#### [TASK DETAILS]
Write out every single entry exactly.

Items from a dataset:
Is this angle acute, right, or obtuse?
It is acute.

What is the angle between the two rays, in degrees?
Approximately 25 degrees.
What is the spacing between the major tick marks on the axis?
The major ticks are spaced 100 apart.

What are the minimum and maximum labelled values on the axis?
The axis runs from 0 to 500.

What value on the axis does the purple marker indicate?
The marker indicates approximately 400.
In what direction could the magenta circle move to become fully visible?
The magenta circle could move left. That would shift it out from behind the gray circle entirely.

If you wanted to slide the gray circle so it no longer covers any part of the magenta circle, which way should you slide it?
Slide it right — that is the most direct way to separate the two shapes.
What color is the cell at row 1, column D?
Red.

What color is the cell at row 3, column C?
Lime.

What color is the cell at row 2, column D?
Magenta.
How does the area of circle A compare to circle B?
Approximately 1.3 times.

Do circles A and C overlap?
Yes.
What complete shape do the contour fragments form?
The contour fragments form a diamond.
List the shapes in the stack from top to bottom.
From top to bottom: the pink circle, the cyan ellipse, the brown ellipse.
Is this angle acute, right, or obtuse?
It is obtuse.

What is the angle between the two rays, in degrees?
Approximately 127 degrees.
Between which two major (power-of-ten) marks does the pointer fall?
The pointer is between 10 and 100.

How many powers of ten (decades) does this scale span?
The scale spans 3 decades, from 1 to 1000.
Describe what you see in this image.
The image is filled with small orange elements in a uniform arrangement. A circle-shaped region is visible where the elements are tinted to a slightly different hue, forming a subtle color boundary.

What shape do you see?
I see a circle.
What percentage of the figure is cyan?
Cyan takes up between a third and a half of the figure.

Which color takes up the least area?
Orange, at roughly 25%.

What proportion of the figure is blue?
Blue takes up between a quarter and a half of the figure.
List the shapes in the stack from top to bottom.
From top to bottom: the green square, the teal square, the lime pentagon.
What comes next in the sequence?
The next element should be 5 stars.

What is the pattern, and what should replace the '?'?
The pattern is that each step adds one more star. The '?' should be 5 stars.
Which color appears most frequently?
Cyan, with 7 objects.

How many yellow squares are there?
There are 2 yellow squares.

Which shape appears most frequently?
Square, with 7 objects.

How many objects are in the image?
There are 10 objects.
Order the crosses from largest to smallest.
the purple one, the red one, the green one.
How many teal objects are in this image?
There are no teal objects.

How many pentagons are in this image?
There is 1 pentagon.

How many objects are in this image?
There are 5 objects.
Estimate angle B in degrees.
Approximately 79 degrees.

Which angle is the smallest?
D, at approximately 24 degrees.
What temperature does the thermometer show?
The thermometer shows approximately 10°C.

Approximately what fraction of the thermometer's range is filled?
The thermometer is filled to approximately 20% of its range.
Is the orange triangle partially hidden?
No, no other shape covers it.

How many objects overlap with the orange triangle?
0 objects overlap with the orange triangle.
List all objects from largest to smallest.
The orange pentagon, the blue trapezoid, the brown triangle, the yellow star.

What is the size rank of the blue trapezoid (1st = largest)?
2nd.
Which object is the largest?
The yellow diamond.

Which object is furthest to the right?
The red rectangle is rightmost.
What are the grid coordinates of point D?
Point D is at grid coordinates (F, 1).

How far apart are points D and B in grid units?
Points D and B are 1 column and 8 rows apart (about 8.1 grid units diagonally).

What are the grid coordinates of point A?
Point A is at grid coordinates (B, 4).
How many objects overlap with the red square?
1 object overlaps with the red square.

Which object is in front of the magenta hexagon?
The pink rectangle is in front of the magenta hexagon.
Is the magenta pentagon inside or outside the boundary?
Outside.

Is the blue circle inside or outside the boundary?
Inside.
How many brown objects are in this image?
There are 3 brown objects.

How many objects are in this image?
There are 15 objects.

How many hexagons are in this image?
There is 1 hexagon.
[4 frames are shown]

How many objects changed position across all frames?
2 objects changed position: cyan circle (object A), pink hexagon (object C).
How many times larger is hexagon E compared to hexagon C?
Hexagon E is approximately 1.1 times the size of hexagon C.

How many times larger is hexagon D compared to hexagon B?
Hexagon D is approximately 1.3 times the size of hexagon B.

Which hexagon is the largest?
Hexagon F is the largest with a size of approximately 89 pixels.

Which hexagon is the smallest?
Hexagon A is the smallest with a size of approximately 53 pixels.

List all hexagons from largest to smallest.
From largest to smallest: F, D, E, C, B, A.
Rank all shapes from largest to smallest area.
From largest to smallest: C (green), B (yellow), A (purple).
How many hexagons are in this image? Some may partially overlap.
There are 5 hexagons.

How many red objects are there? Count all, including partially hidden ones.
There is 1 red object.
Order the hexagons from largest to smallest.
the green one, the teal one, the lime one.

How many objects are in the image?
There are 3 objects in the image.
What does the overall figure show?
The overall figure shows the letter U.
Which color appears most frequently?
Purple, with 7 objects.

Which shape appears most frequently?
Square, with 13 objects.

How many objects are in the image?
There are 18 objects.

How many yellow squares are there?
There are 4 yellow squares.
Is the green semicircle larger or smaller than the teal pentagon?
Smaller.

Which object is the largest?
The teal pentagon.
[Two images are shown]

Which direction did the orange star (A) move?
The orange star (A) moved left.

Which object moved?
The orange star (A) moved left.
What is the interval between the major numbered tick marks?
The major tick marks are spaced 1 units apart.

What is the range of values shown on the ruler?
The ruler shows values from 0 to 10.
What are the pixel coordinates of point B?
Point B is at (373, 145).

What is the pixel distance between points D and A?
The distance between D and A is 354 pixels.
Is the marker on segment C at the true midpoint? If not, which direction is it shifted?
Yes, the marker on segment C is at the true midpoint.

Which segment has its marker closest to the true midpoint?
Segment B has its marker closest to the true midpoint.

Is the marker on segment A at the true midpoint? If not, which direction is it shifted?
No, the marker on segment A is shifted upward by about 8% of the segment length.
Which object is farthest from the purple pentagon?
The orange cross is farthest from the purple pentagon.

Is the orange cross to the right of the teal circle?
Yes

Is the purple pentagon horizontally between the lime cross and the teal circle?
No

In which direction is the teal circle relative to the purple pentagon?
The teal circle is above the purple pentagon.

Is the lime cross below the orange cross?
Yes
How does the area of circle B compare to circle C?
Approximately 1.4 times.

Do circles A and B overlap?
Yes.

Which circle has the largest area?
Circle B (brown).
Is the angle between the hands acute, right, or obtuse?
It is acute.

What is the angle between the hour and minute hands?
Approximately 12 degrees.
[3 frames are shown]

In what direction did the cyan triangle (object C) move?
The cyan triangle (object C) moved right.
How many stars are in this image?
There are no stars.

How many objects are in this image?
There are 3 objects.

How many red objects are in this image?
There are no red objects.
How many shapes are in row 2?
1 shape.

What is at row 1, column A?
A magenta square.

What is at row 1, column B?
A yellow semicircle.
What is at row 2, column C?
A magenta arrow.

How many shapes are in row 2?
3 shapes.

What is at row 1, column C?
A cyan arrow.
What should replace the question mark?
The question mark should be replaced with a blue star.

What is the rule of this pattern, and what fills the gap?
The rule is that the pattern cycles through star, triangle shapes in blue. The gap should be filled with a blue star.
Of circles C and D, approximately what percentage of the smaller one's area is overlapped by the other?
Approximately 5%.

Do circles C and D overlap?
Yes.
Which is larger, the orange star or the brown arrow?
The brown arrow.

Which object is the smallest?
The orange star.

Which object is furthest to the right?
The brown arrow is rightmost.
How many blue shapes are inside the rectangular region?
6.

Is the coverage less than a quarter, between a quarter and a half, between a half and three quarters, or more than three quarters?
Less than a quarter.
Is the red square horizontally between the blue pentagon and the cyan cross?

#### [FINISHED EXERCISE]
Is this angle acute, right, or obtuse?
It is acute.

What is the angle between the two rays, in degrees?
Approximately 25 degrees.
What is the spacing between the major tick marks on the axis?
The major ticks are spaced 100 apart.

What are the minimum and maximum labelled values on the axis?
The axis runs from 0 to 500.

What value on the axis does the purple marker indicate?
The marker indicates approximately 400.
In what direction could the magenta circle move to become fully visible?
The magenta circle could move left. That would shift it out from behind the gray circle entirely.

If you wanted to slide the gray circle so it no longer covers any part of the magenta circle, which way should you slide it?
Slide it right — that is the most direct way to separate the two shapes.
What color is the cell at row 1, column D?
Red.

What color is the cell at row 3, column C?
Lime.

What color is the cell at row 2, column D?
Magenta.
How does the area of circle A compare to circle B?
Approximately 1.3 times.

Do circles A and C overlap?
Yes.
What complete shape do the contour fragments form?
The contour fragments form a diamond.
List the shapes in the stack from top to bottom.
From top to bottom: the pink circle, the cyan ellipse, the brown ellipse.
Is this angle acute, right, or obtuse?
It is obtuse.

What is the angle between the two rays, in degrees?
Approximately 127 degrees.
Between which two major (power-of-ten) marks does the pointer fall?
The pointer is between 10 and 100.

How many powers of ten (decades) does this scale span?
The scale spans 3 decades, from 1 to 1000.
Describe what you see in this image.
The image is filled with small orange elements in a uniform arrangement. A circle-shaped region is visible where the elements are tinted to a slightly different hue, forming a subtle color boundary.

What shape do you see?
I see a circle.
What percentage of the figure is cyan?
Cyan takes up between a third and a half of the figure.

Which color takes up the least area?
Orange, at roughly 25%.

What proportion of the figure is blue?
Blue takes up between a quarter and a half of the figure.
List the shapes in the stack from top to bottom.
From top to bottom: the green square, the teal square, the lime pentagon.
What comes next in the sequence?
The next element should be 5 stars.

What is the pattern, and what should replace the '?'?
The pattern is that each step adds one more star. The '?' should be 5 stars.
Which color appears most frequently?
Cyan, with 7 objects.

How many yellow squares are there?
There are 2 yellow squares.

Which shape appears most frequently?
Square, with 7 objects.

How many objects are in the image?
There are 10 objects.
Order the crosses from largest to smallest.
the purple one, the red one, the green one.
How many teal objects are in this image?
There are no teal objects.

How many pentagons are in this image?
There is 1 pentagon.

How many objects are in this image?
There are 5 objects.
Estimate angle B in degrees.
Approximately 79 degrees.

Which angle is the smallest?
D, at approximately 24 degrees.
What temperature does the thermometer show?
The thermometer shows approximately 10°C.

Approximately what fraction of the thermometer's range is filled?
The thermometer is filled to approximately 20% of its range.
Is the orange triangle partially hidden?
No, no other shape covers it.

How many objects overlap with the orange triangle?
0 objects overlap with the orange triangle.
List all objects from largest to smallest.
The orange pentagon, the blue trapezoid, the brown triangle, the yellow star.

What is the size rank of the blue trapezoid (1st = largest)?
2nd.
Which object is the largest?
The yellow diamond.

Which object is furthest to the right?
The red rectangle is rightmost.
What are the grid coordinates of point D?
Point D is at grid coordinates (F, 1).

How far apart are points D and B in grid units?
Points D and B are 1 column and 8 rows apart (about 8.1 grid units diagonally).

What are the grid coordinates of point A?
Point A is at grid coordinates (B, 4).
How many objects overlap with the red square?
1 object overlaps with the red square.

Which object is in front of the magenta hexagon?
The pink rectangle is in front of the magenta hexagon.
Is the magenta pentagon inside or outside the boundary?
Outside.

Is the blue circle inside or outside the boundary?
Inside.
How many brown objects are in this image?
There are 3 brown objects.

How many objects are in this image?
There are 15 objects.

How many hexagons are in this image?
There is 1 hexagon.
[4 frames are shown]

How many objects changed position across all frames?
2 objects changed position: cyan circle (object A), pink hexagon (object C).
How many times larger is hexagon E compared to hexagon C?
Hexagon E is approximately 1.1 times the size of hexagon C.

How many times larger is hexagon D compared to hexagon B?
Hexagon D is approximately 1.3 times the size of hexagon B.

Which hexagon is the largest?
Hexagon F is the largest with a size of approximately 89 pixels.

Which hexagon is the smallest?
Hexagon A is the smallest with a size of approximately 53 pixels.

List all hexagons from largest to smallest.
From largest to smallest: F, D, E, C, B, A.
Rank all shapes from largest to smallest area.
From largest to smallest: C (green), B (yellow), A (purple).
How many hexagons are in this image? Some may partially overlap.
There are 5 hexagons.

How many red objects are there? Count all, including partially hidden ones.
There is 1 red object.
Order the hexagons from largest to smallest.
the green one, the teal one, the lime one.

How many objects are in the image?
There are 3 objects in the image.
What does the overall figure show?
The overall figure shows the letter U.
Which color appears most frequently?
Purple, with 7 objects.

Which shape appears most frequently?
Square, with 13 objects.

How many objects are in the image?
There are 18 objects.

How many yellow squares are there?
There are 4 yellow squares.
Is the green semicircle larger or smaller than the teal pentagon?
Smaller.

Which object is the largest?
The teal pentagon.
[Two images are shown]

Which direction did the orange star (A) move?
The orange star (A) moved left.

Which object moved?
The orange star (A) moved left.
What is the interval between the major numbered tick marks?
The major tick marks are spaced 1 units apart.

What is the range of values shown on the ruler?
The ruler shows values from 0 to 10.
What are the pixel coordinates of point B?
Point B is at (373, 145).

What is the pixel distance between points D and A?
The distance between D and A is 354 pixels.
Is the marker on segment C at the true midpoint? If not, which direction is it shifted?
Yes, the marker on segment C is at the true midpoint.

Which segment has its marker closest to the true midpoint?
Segment B has its marker closest to the true midpoint.

Is the marker on segment A at the true midpoint? If not, which direction is it shifted?
No, the marker on segment A is shifted upward by about 8% of the segment length.
Which object is farthest from the purple pentagon?
The orange cross is farthest from the purple pentagon.

Is the orange cross to the right of the teal circle?
Yes

Is the purple pentagon horizontally between the lime cross and the teal circle?
No

In which direction is the teal circle relative to the purple pentagon?
The teal circle is above the purple pentagon.

Is the lime cross below the orange cross?
Yes
How does the area of circle B compare to circle C?
Approximately 1.4 times.

Do circles A and B overlap?
Yes.

Which circle has the largest area?
Circle B (brown).
Is the angle between the hands acute, right, or obtuse?
It is acute.

What is the angle between the hour and minute hands?
Approximately 12 degrees.
[3 frames are shown]

In what direction did the cyan triangle (object C) move?
The cyan triangle (object C) moved right.
How many stars are in this image?
There are no stars.

How many objects are in this image?
There are 3 objects.

How many red objects are in this image?
There are no red objects.
How many shapes are in row 2?
1 shape.

What is at row 1, column A?
A magenta square.

What is at row 1, column B?
A yellow semicircle.
What is at row 2, column C?
A magenta arrow.

How many shapes are in row 2?
3 shapes.

What is at row 1, column C?
A cyan arrow.
What should replace the question mark?
The question mark should be replaced with a blue star.

What is the rule of this pattern, and what fills the gap?
The rule is that the pattern cycles through star, triangle shapes in blue. The gap should be filled with a blue star.
Of circles C and D, approximately what percentage of the smaller one's area is overlapped by the other?
Approximately 5%.

Do circles C and D overlap?
Yes.
Which is larger, the orange star or the brown arrow?
The brown arrow.

Which object is the smallest?
The orange star.

Which object is furthest to the right?
The brown arrow is rightmost.
How many blue shapes are inside the rectangular region?
6.

Is the coverage less than a quarter, between a quarter and a half, between a half and three quarters, or more than three quarters?
Less than a quarter.
Is the red square horizontally between the blue pentagon and the cyan cross?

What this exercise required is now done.